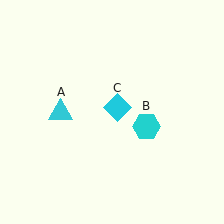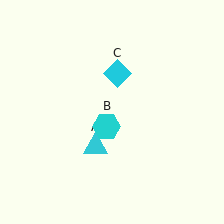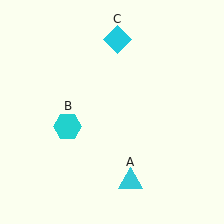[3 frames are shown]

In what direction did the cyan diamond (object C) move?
The cyan diamond (object C) moved up.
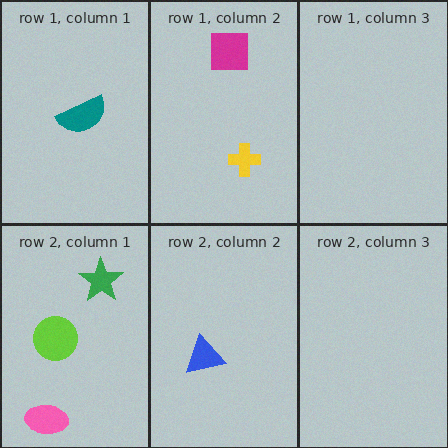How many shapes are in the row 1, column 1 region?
1.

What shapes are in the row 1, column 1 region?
The teal semicircle.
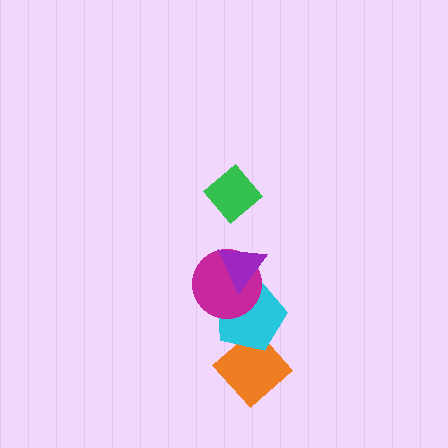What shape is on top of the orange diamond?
The cyan pentagon is on top of the orange diamond.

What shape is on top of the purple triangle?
The green diamond is on top of the purple triangle.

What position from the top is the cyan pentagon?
The cyan pentagon is 4th from the top.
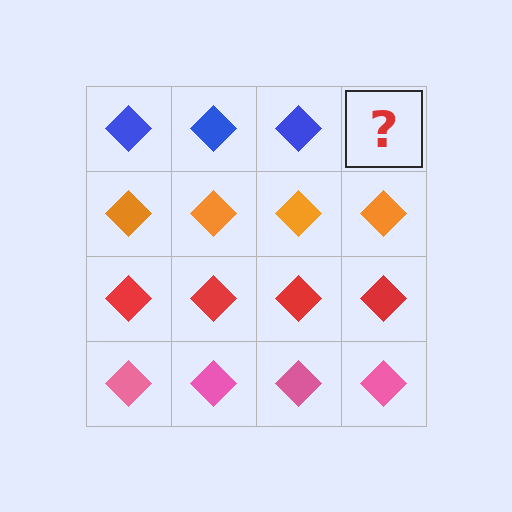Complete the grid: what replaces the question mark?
The question mark should be replaced with a blue diamond.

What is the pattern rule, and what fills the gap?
The rule is that each row has a consistent color. The gap should be filled with a blue diamond.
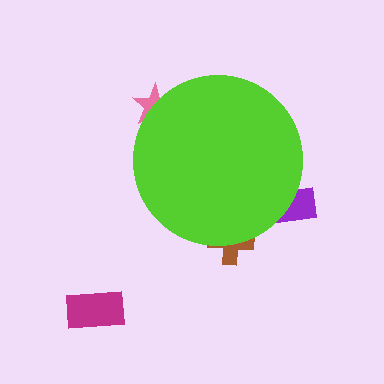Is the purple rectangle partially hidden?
Yes, the purple rectangle is partially hidden behind the lime circle.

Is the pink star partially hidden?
Yes, the pink star is partially hidden behind the lime circle.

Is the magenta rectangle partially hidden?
No, the magenta rectangle is fully visible.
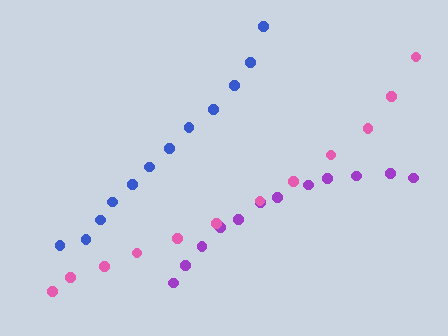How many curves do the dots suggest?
There are 3 distinct paths.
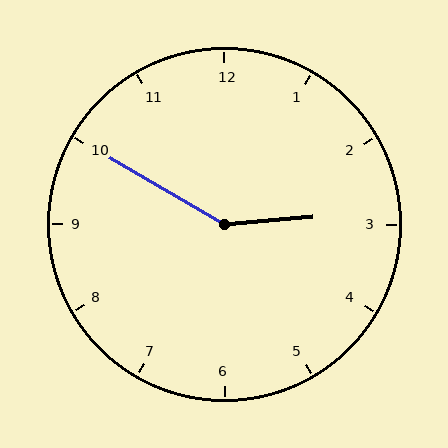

··········

What you should do: Each record above is to be restated exactly, with its pictures removed from the copy.

Solution:
[3 frames are shown]

In what direction did the cyan diamond (object C) move?
The cyan diamond (object C) moved up.
How many shapes are in the row 1, column 1 region?
1.

What shapes are in the row 1, column 1 region?
The teal semicircle.
What shape is on top of the orange diamond?
The cyan pentagon is on top of the orange diamond.

What shape is on top of the purple triangle?
The green diamond is on top of the purple triangle.

What position from the top is the cyan pentagon?
The cyan pentagon is 4th from the top.
Complete the grid: what replaces the question mark?
The question mark should be replaced with a blue diamond.

What is the pattern rule, and what fills the gap?
The rule is that each row has a consistent color. The gap should be filled with a blue diamond.
Is the purple rectangle partially hidden?
Yes, the purple rectangle is partially hidden behind the lime circle.

Is the pink star partially hidden?
Yes, the pink star is partially hidden behind the lime circle.

Is the magenta rectangle partially hidden?
No, the magenta rectangle is fully visible.
How many curves do the dots suggest?
There are 3 distinct paths.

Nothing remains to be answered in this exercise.